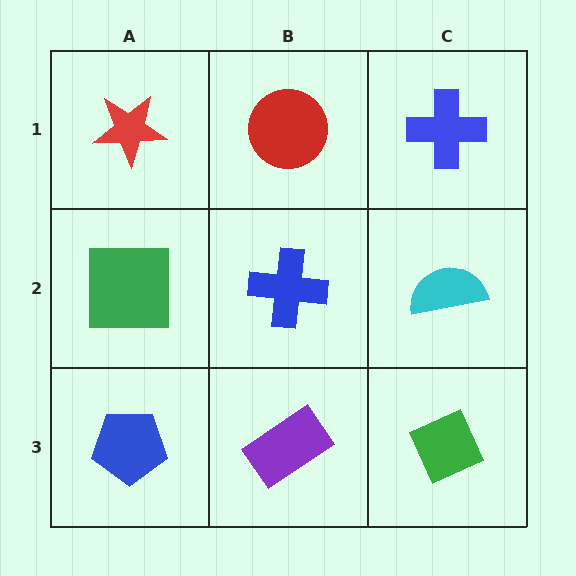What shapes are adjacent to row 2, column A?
A red star (row 1, column A), a blue pentagon (row 3, column A), a blue cross (row 2, column B).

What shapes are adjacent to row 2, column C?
A blue cross (row 1, column C), a green diamond (row 3, column C), a blue cross (row 2, column B).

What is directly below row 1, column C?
A cyan semicircle.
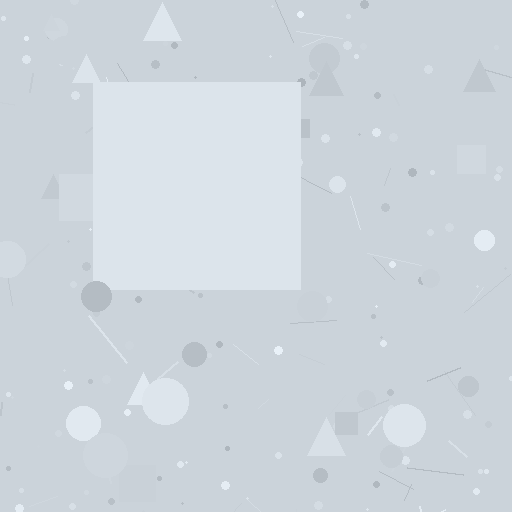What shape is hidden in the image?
A square is hidden in the image.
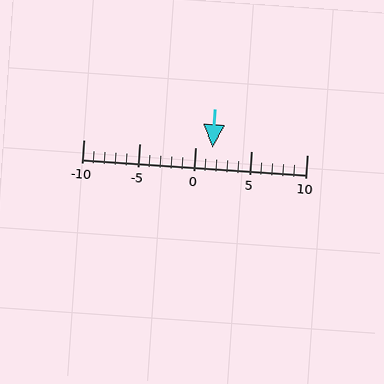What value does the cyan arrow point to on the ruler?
The cyan arrow points to approximately 2.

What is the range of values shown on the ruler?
The ruler shows values from -10 to 10.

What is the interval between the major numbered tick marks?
The major tick marks are spaced 5 units apart.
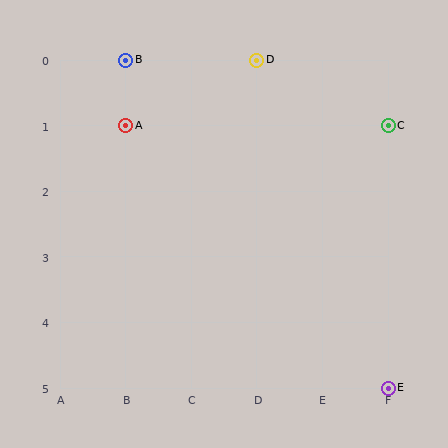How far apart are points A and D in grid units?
Points A and D are 2 columns and 1 row apart (about 2.2 grid units diagonally).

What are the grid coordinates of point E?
Point E is at grid coordinates (F, 5).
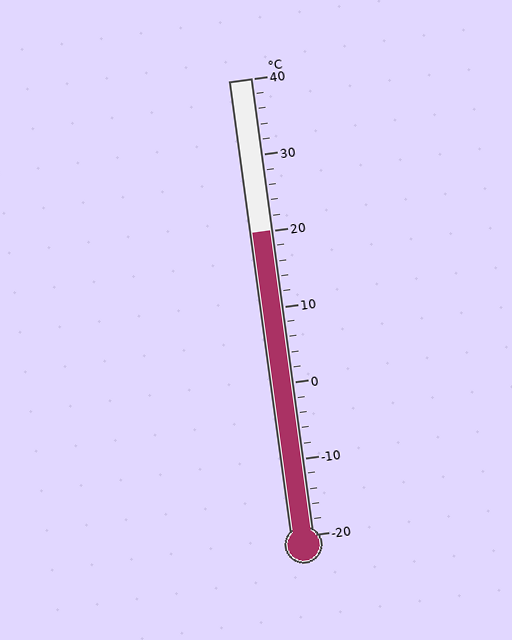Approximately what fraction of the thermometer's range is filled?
The thermometer is filled to approximately 65% of its range.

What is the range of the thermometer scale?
The thermometer scale ranges from -20°C to 40°C.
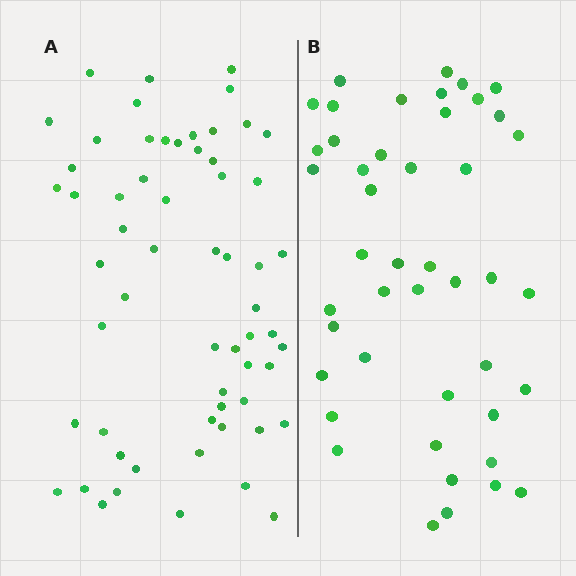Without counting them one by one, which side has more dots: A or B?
Region A (the left region) has more dots.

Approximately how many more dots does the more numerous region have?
Region A has approximately 15 more dots than region B.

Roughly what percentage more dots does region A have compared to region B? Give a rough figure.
About 35% more.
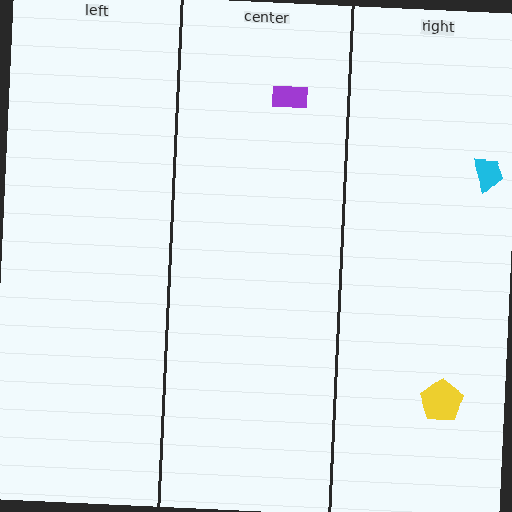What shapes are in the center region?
The purple rectangle.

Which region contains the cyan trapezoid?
The right region.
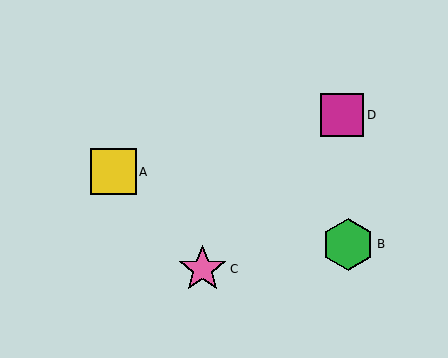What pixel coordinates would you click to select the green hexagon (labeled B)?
Click at (348, 244) to select the green hexagon B.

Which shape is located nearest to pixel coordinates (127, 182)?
The yellow square (labeled A) at (114, 172) is nearest to that location.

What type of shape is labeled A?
Shape A is a yellow square.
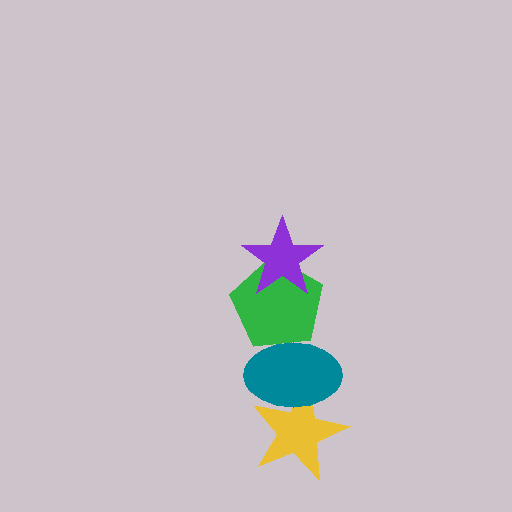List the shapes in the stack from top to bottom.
From top to bottom: the purple star, the green pentagon, the teal ellipse, the yellow star.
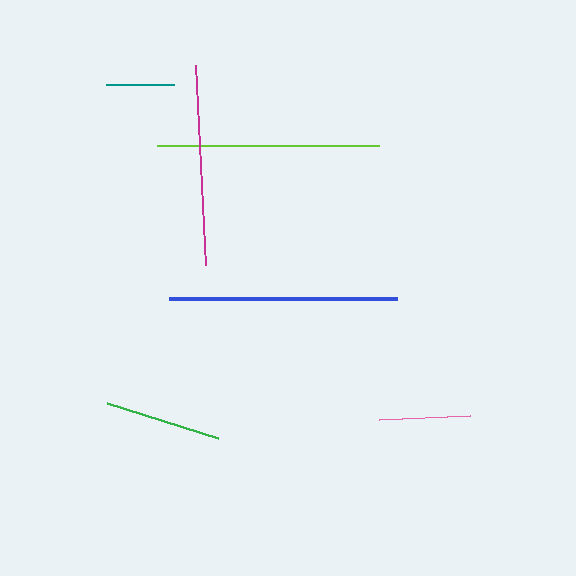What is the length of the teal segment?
The teal segment is approximately 69 pixels long.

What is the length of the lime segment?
The lime segment is approximately 221 pixels long.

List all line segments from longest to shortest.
From longest to shortest: blue and lime (about equal), magenta, green, pink, teal.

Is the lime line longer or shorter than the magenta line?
The lime line is longer than the magenta line.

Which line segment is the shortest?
The teal line is the shortest at approximately 69 pixels.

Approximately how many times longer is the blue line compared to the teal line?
The blue line is approximately 3.3 times the length of the teal line.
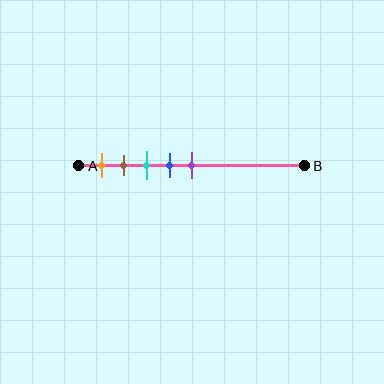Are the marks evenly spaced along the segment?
The marks are evenly spaced relative to one another, but the end sections next to A and B have different lengths, so they do not divide the segment into equal parts.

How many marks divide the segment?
There are 5 marks dividing the segment.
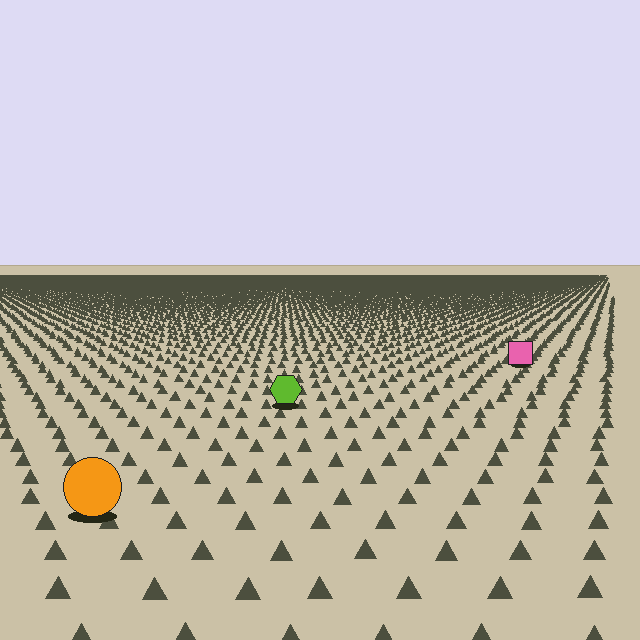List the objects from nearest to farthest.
From nearest to farthest: the orange circle, the lime hexagon, the pink square.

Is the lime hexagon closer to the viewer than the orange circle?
No. The orange circle is closer — you can tell from the texture gradient: the ground texture is coarser near it.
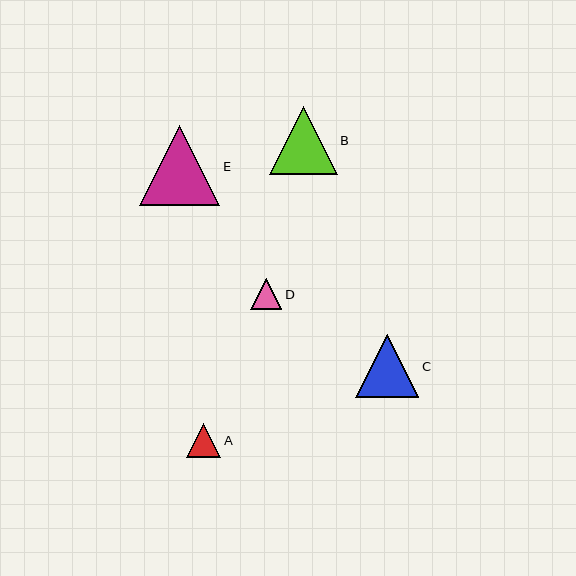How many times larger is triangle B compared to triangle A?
Triangle B is approximately 2.0 times the size of triangle A.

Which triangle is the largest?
Triangle E is the largest with a size of approximately 81 pixels.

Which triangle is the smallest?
Triangle D is the smallest with a size of approximately 31 pixels.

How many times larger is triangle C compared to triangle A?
Triangle C is approximately 1.8 times the size of triangle A.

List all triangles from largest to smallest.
From largest to smallest: E, B, C, A, D.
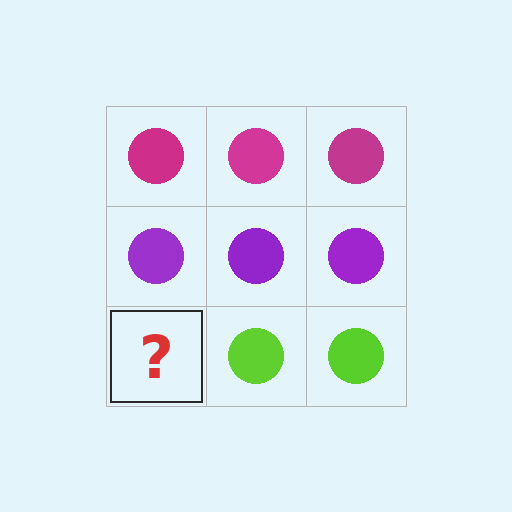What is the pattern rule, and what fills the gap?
The rule is that each row has a consistent color. The gap should be filled with a lime circle.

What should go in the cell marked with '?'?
The missing cell should contain a lime circle.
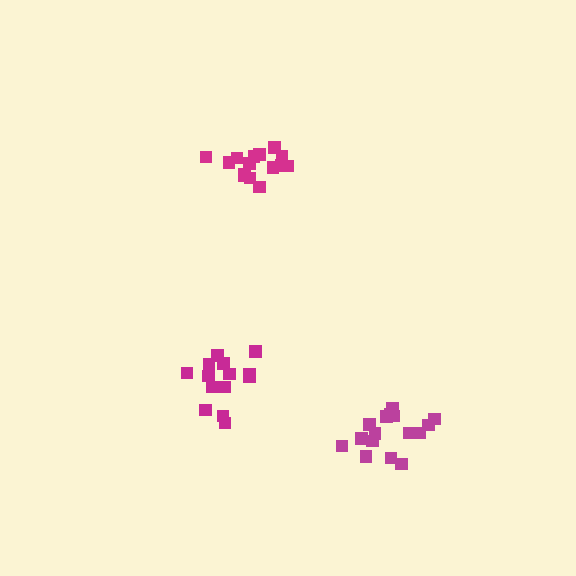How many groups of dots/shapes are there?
There are 3 groups.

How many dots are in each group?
Group 1: 14 dots, Group 2: 16 dots, Group 3: 15 dots (45 total).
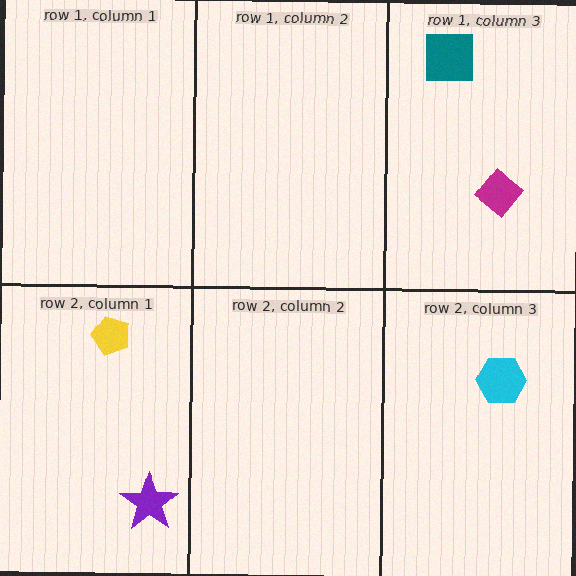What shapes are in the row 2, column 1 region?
The yellow pentagon, the purple star.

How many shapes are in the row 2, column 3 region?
1.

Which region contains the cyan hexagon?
The row 2, column 3 region.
---*---
Challenge: Leave out all pictures, then copy the remaining material exactly.

Response for this exercise:
What shapes are adjacent to row 2, column A?
A red star (row 1, column A), a blue pentagon (row 3, column A), a blue cross (row 2, column B).

What shapes are adjacent to row 2, column C?
A blue cross (row 1, column C), a green diamond (row 3, column C), a blue cross (row 2, column B).

What is directly below row 1, column C?
A cyan semicircle.
What shape is hidden in the image?
A square is hidden in the image.
What value does the cyan arrow point to on the ruler?
The cyan arrow points to approximately 2.

What is the range of values shown on the ruler?
The ruler shows values from -10 to 10.

What is the interval between the major numbered tick marks?
The major tick marks are spaced 5 units apart.
How far apart are points A and D in grid units?
Points A and D are 2 columns and 1 row apart (about 2.2 grid units diagonally).

What are the grid coordinates of point E?
Point E is at grid coordinates (F, 5).
Approximately what fraction of the thermometer's range is filled?
The thermometer is filled to approximately 65% of its range.

What is the range of the thermometer scale?
The thermometer scale ranges from -20°C to 40°C.
Without counting them one by one, which side has more dots: A or B?
Region A (the left region) has more dots.

Approximately how many more dots does the more numerous region have?
Region A has approximately 15 more dots than region B.

Roughly what percentage more dots does region A have compared to region B? Give a rough figure.
About 35% more.
What shapes are in the center region?
The purple rectangle.

Which region contains the cyan trapezoid?
The right region.
What pixel coordinates would you click to select the green hexagon (labeled B)?
Click at (348, 244) to select the green hexagon B.

Which shape is located nearest to pixel coordinates (127, 182)?
The yellow square (labeled A) at (114, 172) is nearest to that location.

What type of shape is labeled A?
Shape A is a yellow square.
List the shapes in the stack from top to bottom.
From top to bottom: the purple star, the green pentagon, the teal ellipse, the yellow star.
What is the length of the teal segment?
The teal segment is approximately 69 pixels long.

What is the length of the lime segment?
The lime segment is approximately 221 pixels long.

List all line segments from longest to shortest.
From longest to shortest: blue and lime (about equal), magenta, green, pink, teal.

Is the lime line longer or shorter than the magenta line?
The lime line is longer than the magenta line.

Which line segment is the shortest?
The teal line is the shortest at approximately 69 pixels.

Approximately how many times longer is the blue line compared to the teal line?
The blue line is approximately 3.3 times the length of the teal line.
Are the marks evenly spaced along the segment?
The marks are evenly spaced relative to one another, but the end sections next to A and B have different lengths, so they do not divide the segment into equal parts.

How many marks divide the segment?
There are 5 marks dividing the segment.
List the objects from nearest to farthest.
From nearest to farthest: the orange circle, the lime hexagon, the pink square.

Is the lime hexagon closer to the viewer than the orange circle?
No. The orange circle is closer — you can tell from the texture gradient: the ground texture is coarser near it.
How many times larger is triangle B compared to triangle A?
Triangle B is approximately 2.0 times the size of triangle A.

Which triangle is the largest?
Triangle E is the largest with a size of approximately 81 pixels.

Which triangle is the smallest?
Triangle D is the smallest with a size of approximately 31 pixels.

How many times larger is triangle C compared to triangle A?
Triangle C is approximately 1.8 times the size of triangle A.

List all triangles from largest to smallest.
From largest to smallest: E, B, C, A, D.
What is the pattern rule, and what fills the gap?
The rule is that each row has a consistent color. The gap should be filled with a lime circle.

What should go in the cell marked with '?'?
The missing cell should contain a lime circle.
How many groups of dots/shapes are there?
There are 3 groups.

How many dots are in each group?
Group 1: 14 dots, Group 2: 16 dots, Group 3: 15 dots (45 total).
What shapes are in the row 2, column 1 region?
The yellow pentagon, the purple star.

How many shapes are in the row 2, column 3 region?
1.

Which region contains the cyan hexagon?
The row 2, column 3 region.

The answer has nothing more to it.